[Begin]
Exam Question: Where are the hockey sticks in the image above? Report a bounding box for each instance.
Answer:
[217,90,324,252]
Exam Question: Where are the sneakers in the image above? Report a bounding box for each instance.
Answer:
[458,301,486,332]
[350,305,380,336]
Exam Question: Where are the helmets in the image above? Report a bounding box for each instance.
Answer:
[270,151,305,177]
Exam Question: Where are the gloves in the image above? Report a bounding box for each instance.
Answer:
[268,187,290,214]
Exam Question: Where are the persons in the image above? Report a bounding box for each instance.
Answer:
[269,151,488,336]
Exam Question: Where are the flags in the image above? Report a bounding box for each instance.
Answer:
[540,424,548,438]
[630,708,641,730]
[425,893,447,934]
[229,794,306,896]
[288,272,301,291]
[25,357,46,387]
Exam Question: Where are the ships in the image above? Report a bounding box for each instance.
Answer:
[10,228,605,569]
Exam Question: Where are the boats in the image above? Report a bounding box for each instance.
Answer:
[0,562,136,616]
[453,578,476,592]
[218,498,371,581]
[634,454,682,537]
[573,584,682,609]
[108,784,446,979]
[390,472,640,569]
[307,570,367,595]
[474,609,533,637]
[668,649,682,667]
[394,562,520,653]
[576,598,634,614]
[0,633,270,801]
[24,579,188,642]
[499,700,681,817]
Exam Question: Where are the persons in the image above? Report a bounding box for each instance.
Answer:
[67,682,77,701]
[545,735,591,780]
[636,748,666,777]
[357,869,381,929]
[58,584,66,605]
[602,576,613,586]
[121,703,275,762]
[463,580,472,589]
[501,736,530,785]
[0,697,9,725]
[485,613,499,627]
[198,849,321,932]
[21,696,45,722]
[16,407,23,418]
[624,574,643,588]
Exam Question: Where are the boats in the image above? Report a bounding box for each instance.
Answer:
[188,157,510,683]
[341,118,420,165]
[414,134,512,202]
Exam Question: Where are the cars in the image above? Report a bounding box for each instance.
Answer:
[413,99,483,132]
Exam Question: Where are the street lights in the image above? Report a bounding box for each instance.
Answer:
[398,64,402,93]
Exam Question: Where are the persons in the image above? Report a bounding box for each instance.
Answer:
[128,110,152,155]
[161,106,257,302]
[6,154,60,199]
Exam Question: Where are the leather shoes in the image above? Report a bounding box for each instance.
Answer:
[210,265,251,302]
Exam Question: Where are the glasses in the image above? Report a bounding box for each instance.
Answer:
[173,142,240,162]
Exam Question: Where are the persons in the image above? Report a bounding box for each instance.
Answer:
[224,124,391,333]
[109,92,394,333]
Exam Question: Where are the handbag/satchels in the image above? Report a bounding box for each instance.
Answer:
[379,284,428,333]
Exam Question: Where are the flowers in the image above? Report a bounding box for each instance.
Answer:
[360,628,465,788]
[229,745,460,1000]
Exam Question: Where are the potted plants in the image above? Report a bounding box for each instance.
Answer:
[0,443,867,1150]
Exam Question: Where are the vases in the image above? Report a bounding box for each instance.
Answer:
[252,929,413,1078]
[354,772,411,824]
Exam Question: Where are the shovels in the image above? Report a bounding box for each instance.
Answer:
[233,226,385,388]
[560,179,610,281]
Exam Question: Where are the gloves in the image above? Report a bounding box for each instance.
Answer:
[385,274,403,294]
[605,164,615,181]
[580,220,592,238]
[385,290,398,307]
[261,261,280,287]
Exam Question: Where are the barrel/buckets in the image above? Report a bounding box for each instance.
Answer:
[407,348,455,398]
[End]
Task requirements =
Render every line of the records above as a JSON list of strings, one string per line, and omit any blank lines.

Exercise answer =
[
  "Exam Question: Where are the hockey sticks in the image above? Report a bounding box for each instance.",
  "Answer:",
  "[217,90,324,252]",
  "Exam Question: Where are the sneakers in the image above? Report a bounding box for each instance.",
  "Answer:",
  "[458,301,486,332]",
  "[350,305,380,336]",
  "Exam Question: Where are the helmets in the image above? Report a bounding box for each instance.",
  "Answer:",
  "[270,151,305,177]",
  "Exam Question: Where are the gloves in the image above? Report a bounding box for each instance.",
  "Answer:",
  "[268,187,290,214]",
  "Exam Question: Where are the persons in the image above? Report a bounding box for each instance.",
  "Answer:",
  "[269,151,488,336]",
  "Exam Question: Where are the flags in the image above? Report a bounding box for each instance.",
  "Answer:",
  "[540,424,548,438]",
  "[630,708,641,730]",
  "[425,893,447,934]",
  "[229,794,306,896]",
  "[288,272,301,291]",
  "[25,357,46,387]",
  "Exam Question: Where are the ships in the image above? Report a bounding box for each instance.",
  "Answer:",
  "[10,228,605,569]",
  "Exam Question: Where are the boats in the image above? Report a bounding box for each instance.",
  "Answer:",
  "[0,562,136,616]",
  "[453,578,476,592]",
  "[218,498,371,581]",
  "[634,454,682,537]",
  "[573,584,682,609]",
  "[108,784,446,979]",
  "[390,472,640,569]",
  "[307,570,367,595]",
  "[474,609,533,637]",
  "[668,649,682,667]",
  "[394,562,520,653]",
  "[576,598,634,614]",
  "[0,633,270,801]",
  "[24,579,188,642]",
  "[499,700,681,817]",
  "Exam Question: Where are the persons in the image above? Report a bounding box for each instance.",
  "Answer:",
  "[67,682,77,701]",
  "[545,735,591,780]",
  "[636,748,666,777]",
  "[357,869,381,929]",
  "[58,584,66,605]",
  "[602,576,613,586]",
  "[121,703,275,762]",
  "[463,580,472,589]",
  "[501,736,530,785]",
  "[0,697,9,725]",
  "[485,613,499,627]",
  "[198,849,321,932]",
  "[21,696,45,722]",
  "[16,407,23,418]",
  "[624,574,643,588]",
  "Exam Question: Where are the boats in the image above? Report a bounding box for each instance.",
  "Answer:",
  "[188,157,510,683]",
  "[341,118,420,165]",
  "[414,134,512,202]",
  "Exam Question: Where are the cars in the image above? Report a bounding box for each instance.",
  "Answer:",
  "[413,99,483,132]",
  "Exam Question: Where are the street lights in the image above? Report a bounding box for each instance.",
  "Answer:",
  "[398,64,402,93]",
  "Exam Question: Where are the persons in the image above? Report a bounding box for each instance.",
  "Answer:",
  "[128,110,152,155]",
  "[161,106,257,302]",
  "[6,154,60,199]",
  "Exam Question: Where are the leather shoes in the image above? Report a bounding box for each instance.",
  "Answer:",
  "[210,265,251,302]",
  "Exam Question: Where are the glasses in the image above? Report a bounding box for each instance.",
  "Answer:",
  "[173,142,240,162]",
  "Exam Question: Where are the persons in the image above? Report a bounding box for each instance.",
  "Answer:",
  "[224,124,391,333]",
  "[109,92,394,333]",
  "Exam Question: Where are the handbag/satchels in the image above? Report a bounding box for each instance.",
  "Answer:",
  "[379,284,428,333]",
  "Exam Question: Where are the flowers in the image above? Report a bounding box for each instance.",
  "Answer:",
  "[360,628,465,788]",
  "[229,745,460,1000]",
  "Exam Question: Where are the potted plants in the image above? Report a bounding box for each instance.",
  "Answer:",
  "[0,443,867,1150]",
  "Exam Question: Where are the vases in the image above? Report a bounding box for each instance.",
  "Answer:",
  "[252,929,413,1078]",
  "[354,772,411,824]",
  "Exam Question: Where are the shovels in the image above? Report a bounding box for each instance.",
  "Answer:",
  "[233,226,385,388]",
  "[560,179,610,281]",
  "Exam Question: Where are the gloves in the image above? Report a bounding box for each instance.",
  "Answer:",
  "[385,274,403,294]",
  "[605,164,615,181]",
  "[580,220,592,238]",
  "[385,290,398,307]",
  "[261,261,280,287]",
  "Exam Question: Where are the barrel/buckets in the image above? Report a bounding box for each instance.",
  "Answer:",
  "[407,348,455,398]"
]